START

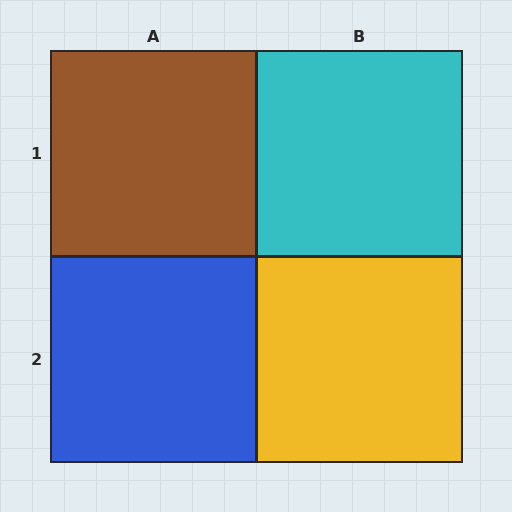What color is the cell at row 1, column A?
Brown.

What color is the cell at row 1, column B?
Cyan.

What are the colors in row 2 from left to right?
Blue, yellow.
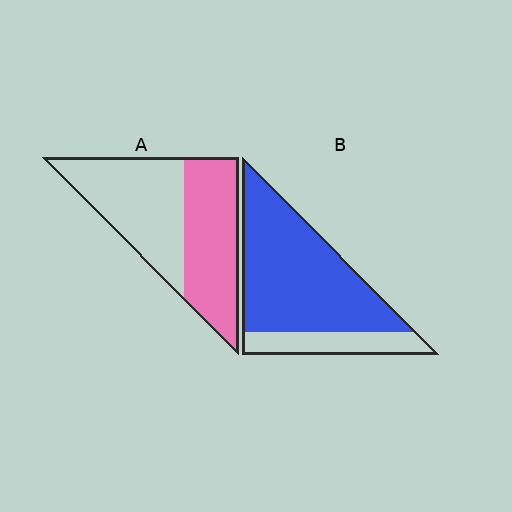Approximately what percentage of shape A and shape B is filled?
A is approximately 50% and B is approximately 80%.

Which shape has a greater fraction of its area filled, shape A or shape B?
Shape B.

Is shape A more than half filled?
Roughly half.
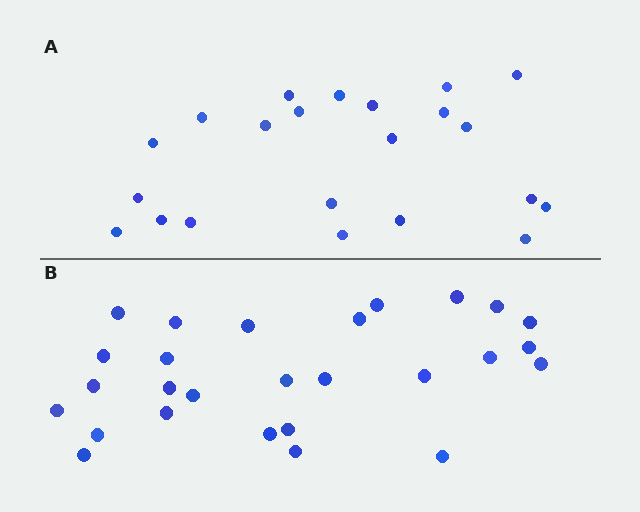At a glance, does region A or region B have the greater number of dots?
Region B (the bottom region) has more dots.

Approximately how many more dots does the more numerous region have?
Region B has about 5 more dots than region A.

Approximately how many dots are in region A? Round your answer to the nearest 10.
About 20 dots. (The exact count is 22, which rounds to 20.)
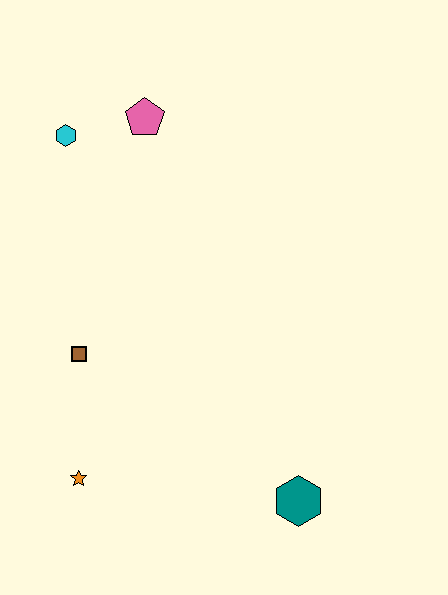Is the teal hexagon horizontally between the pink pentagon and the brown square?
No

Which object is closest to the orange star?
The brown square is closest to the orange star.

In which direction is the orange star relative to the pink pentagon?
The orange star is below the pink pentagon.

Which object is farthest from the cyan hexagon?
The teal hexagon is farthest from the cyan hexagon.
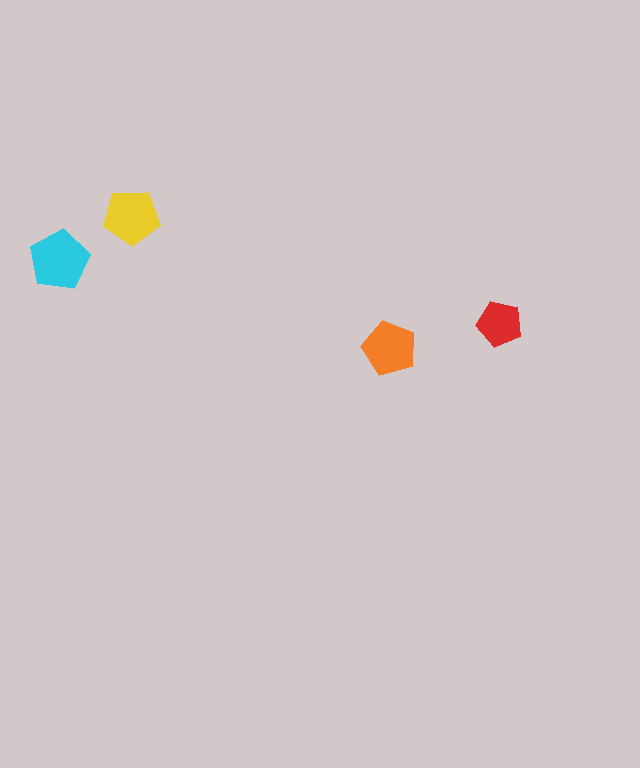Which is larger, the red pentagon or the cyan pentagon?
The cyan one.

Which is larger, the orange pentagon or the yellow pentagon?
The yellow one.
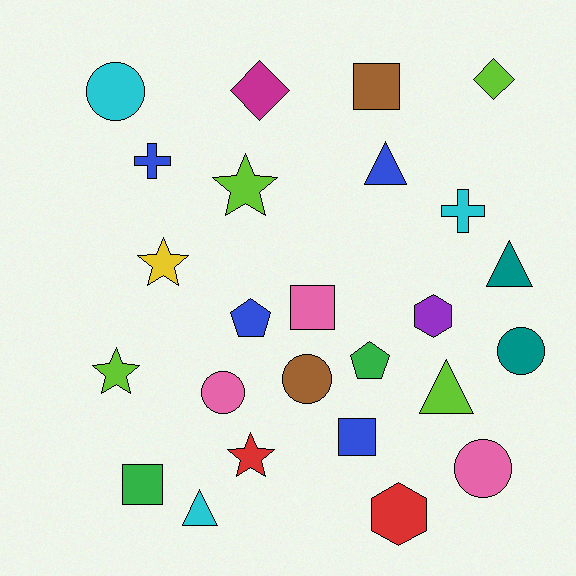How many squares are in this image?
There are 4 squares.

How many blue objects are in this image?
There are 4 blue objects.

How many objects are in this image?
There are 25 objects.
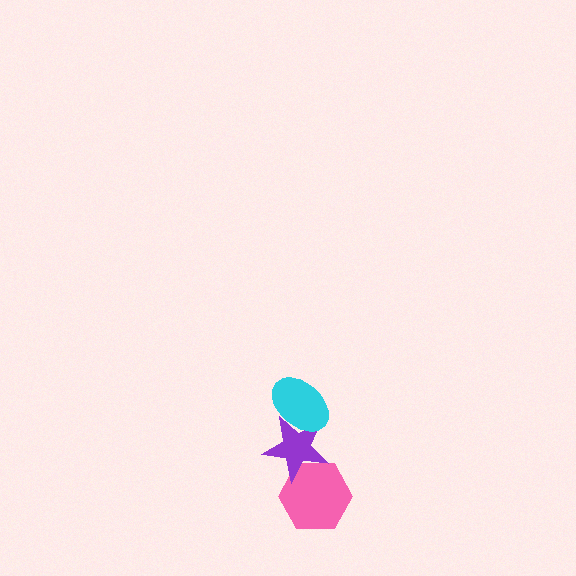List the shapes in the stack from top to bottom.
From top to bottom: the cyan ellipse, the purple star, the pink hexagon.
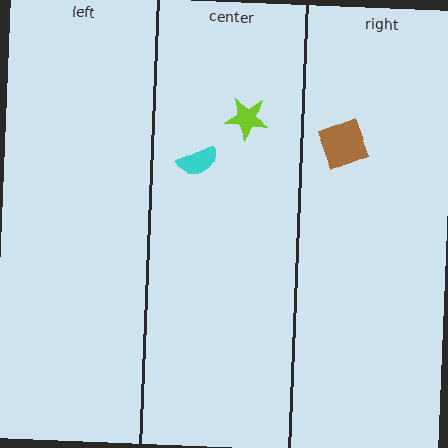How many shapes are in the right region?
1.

END

What is expected: In your copy, repeat each record exactly and include no pictures.

Written solution:
What color is the cell at row 1, column A?
Brown.

What color is the cell at row 1, column B?
Cyan.

What are the colors in row 2 from left to right?
Blue, yellow.
Approximately what percentage of shape A and shape B is filled?
A is approximately 50% and B is approximately 80%.

Which shape has a greater fraction of its area filled, shape A or shape B?
Shape B.

Is shape A more than half filled?
Roughly half.
At a glance, does region A or region B have the greater number of dots?
Region B (the bottom region) has more dots.

Approximately how many more dots does the more numerous region have?
Region B has about 5 more dots than region A.

Approximately how many dots are in region A? Round your answer to the nearest 10.
About 20 dots. (The exact count is 22, which rounds to 20.)
Is the teal hexagon horizontally between the pink pentagon and the brown square?
No

Which object is closest to the orange star?
The brown square is closest to the orange star.

In which direction is the orange star relative to the pink pentagon?
The orange star is below the pink pentagon.

Which object is farthest from the cyan hexagon?
The teal hexagon is farthest from the cyan hexagon.
Which is larger, the red pentagon or the cyan pentagon?
The cyan one.

Which is larger, the orange pentagon or the yellow pentagon?
The yellow one.
How many squares are in this image?
There are 4 squares.

How many blue objects are in this image?
There are 4 blue objects.

How many objects are in this image?
There are 25 objects.
List the shapes in the stack from top to bottom.
From top to bottom: the cyan ellipse, the purple star, the pink hexagon.
How many shapes are in the right region?
1.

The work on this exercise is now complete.